--- Challenge ---
Count, in the entries, the lines with "shown". Answer with the number only.

--- Information given ---

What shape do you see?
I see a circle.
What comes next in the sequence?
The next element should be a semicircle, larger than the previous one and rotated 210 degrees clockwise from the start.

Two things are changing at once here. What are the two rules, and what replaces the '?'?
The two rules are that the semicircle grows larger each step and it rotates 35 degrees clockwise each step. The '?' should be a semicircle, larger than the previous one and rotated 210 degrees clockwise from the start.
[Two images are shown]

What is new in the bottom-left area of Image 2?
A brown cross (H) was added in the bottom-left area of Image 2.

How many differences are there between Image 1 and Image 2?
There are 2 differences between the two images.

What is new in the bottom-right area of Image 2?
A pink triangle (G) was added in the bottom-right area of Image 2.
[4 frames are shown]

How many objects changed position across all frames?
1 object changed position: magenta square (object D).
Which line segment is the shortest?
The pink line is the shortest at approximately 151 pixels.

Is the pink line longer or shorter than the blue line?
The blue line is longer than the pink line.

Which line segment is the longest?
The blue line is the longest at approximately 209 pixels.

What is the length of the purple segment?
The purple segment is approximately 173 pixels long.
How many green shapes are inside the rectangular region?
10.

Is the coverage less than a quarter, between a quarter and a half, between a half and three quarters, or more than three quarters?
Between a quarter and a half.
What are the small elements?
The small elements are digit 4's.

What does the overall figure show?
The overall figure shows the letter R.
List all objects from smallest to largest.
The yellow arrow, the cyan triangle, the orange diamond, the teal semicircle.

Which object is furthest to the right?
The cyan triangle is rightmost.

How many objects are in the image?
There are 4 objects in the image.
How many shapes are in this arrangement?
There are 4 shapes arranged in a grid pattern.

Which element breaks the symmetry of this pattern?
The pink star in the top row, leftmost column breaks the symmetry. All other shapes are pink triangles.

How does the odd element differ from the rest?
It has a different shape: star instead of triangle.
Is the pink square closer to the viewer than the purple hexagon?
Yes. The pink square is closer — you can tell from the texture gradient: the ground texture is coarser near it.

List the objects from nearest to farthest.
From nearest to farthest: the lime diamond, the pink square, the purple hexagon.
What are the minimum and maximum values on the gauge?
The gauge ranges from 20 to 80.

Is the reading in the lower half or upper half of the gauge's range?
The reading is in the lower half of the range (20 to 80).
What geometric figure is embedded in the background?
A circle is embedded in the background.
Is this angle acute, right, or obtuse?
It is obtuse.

--- Solution to this task ---
2